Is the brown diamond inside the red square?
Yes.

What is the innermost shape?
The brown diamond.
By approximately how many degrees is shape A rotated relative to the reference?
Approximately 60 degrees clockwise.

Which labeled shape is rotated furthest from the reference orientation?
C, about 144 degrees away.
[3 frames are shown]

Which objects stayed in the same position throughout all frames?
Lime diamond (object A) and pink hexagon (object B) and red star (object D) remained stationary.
+ + + +
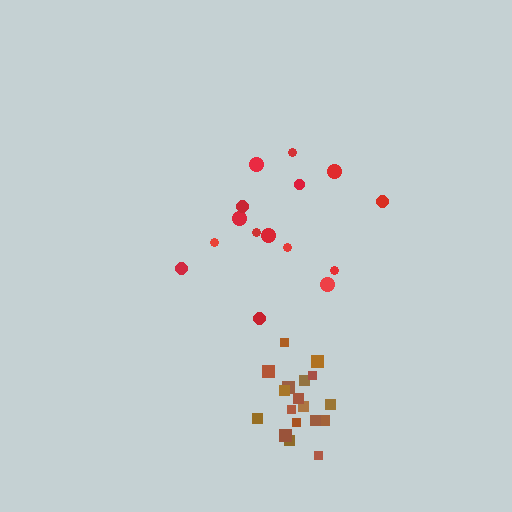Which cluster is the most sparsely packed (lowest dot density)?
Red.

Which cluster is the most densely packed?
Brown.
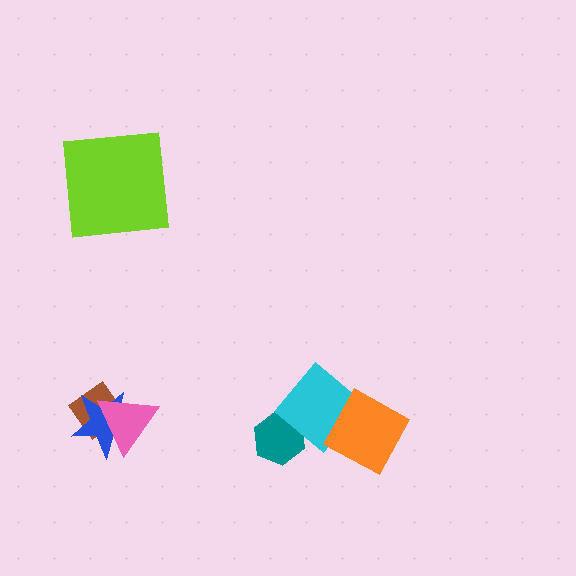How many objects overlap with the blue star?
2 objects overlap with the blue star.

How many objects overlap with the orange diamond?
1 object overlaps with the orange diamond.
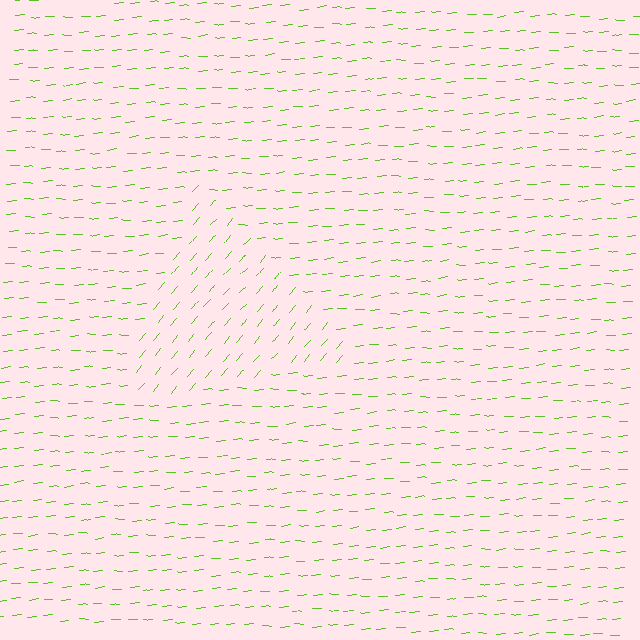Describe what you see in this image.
+ + + +
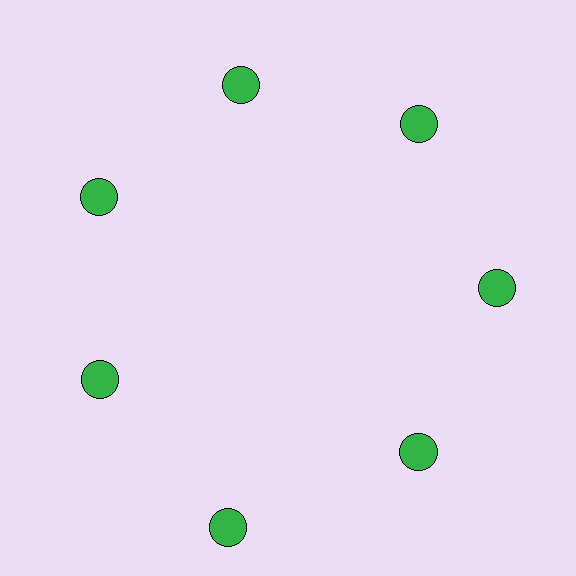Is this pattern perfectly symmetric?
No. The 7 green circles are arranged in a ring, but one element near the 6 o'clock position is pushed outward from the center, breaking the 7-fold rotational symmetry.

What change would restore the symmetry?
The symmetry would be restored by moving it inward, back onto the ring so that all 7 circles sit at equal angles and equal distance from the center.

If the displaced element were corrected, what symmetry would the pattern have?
+ + + +
◆ Exercise instructions
Begin at the line that has "By approximately how" in the entries above; stop after the line that has "[3 frames are shown]". Transcribe exactly those lines and no others.

◆ The response
By approximately how many degrees is shape A rotated relative to the reference?
Approximately 60 degrees clockwise.

Which labeled shape is rotated furthest from the reference orientation?
C, about 144 degrees away.
[3 frames are shown]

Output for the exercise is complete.